TASK REQUIREMENTS: Pull out the lines running from the one with "Which circle has the largest area?" to the one with "Which is larger, the cyan", inclusive, word for word. Drop any picture.

EXERCISE MATERIALS:
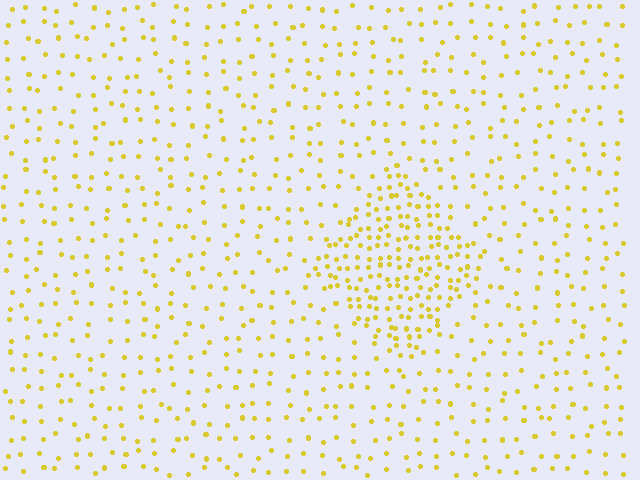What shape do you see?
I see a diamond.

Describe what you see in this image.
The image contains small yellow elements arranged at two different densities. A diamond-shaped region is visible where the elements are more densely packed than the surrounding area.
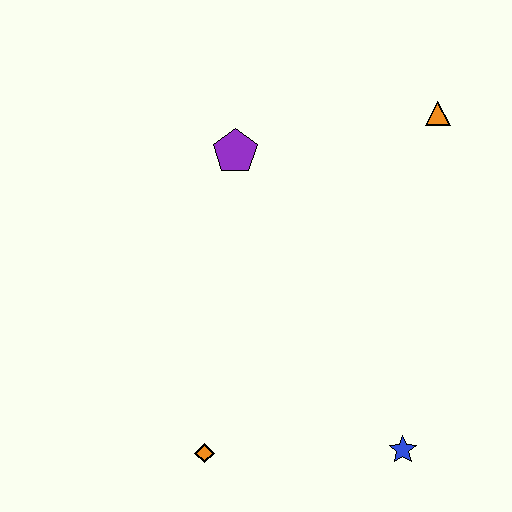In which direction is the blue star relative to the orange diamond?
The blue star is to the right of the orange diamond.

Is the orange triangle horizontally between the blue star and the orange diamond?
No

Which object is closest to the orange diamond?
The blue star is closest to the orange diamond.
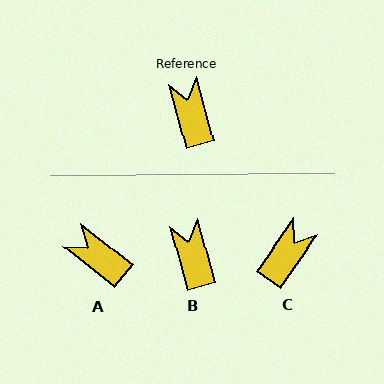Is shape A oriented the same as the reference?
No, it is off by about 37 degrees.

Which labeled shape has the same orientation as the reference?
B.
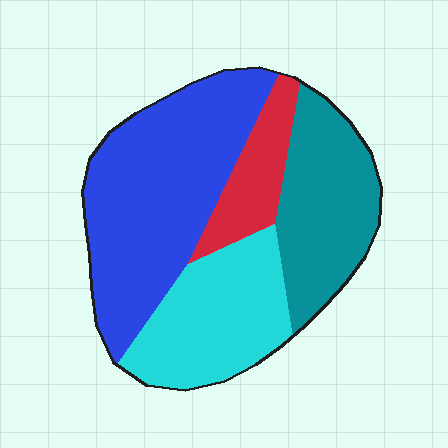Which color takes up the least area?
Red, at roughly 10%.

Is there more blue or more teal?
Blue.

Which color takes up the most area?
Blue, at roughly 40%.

...

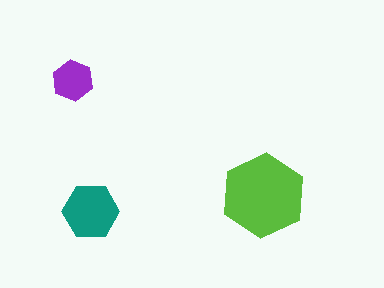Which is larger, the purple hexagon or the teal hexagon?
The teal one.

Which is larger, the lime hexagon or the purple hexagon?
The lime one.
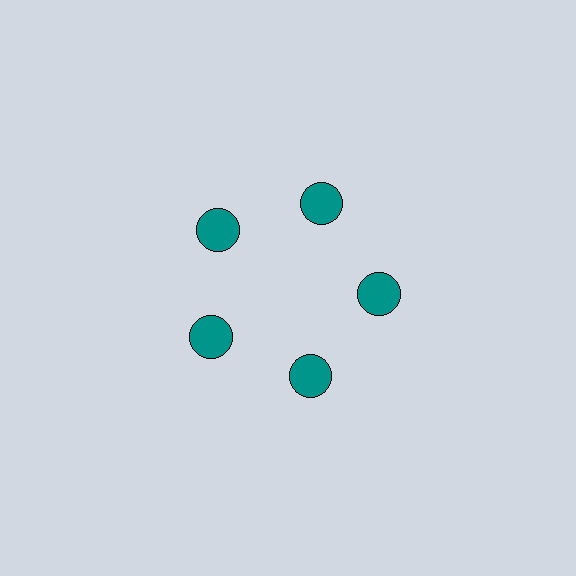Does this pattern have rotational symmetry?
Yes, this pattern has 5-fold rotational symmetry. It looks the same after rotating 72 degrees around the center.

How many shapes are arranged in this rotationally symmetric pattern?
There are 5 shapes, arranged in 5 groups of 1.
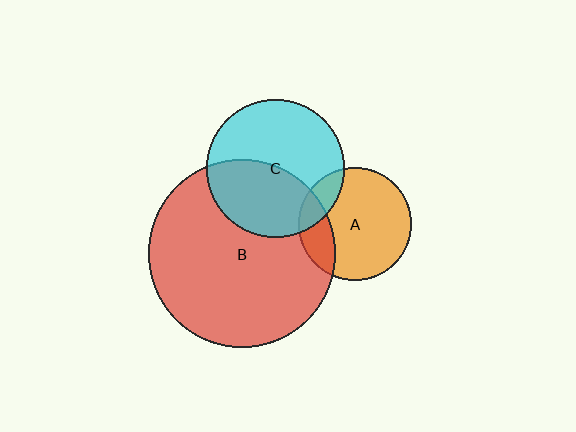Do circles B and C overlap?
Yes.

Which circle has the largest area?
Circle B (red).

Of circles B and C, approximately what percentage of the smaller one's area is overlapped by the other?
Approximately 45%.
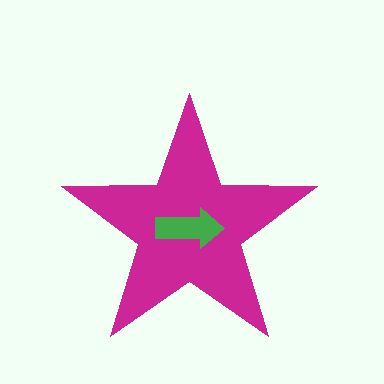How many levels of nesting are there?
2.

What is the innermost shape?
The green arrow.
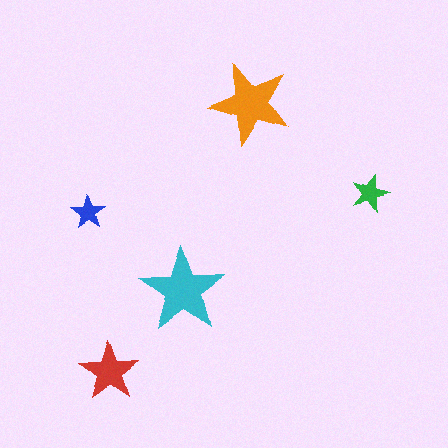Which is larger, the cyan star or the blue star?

RESULT:
Which circle has the largest area?
Circle B (red).

Of circles B and C, approximately what percentage of the smaller one's area is overlapped by the other?
Approximately 45%.
How many levels of nesting are there?
2.

What is the innermost shape?
The green arrow.
Which is larger, the cyan star or the blue star?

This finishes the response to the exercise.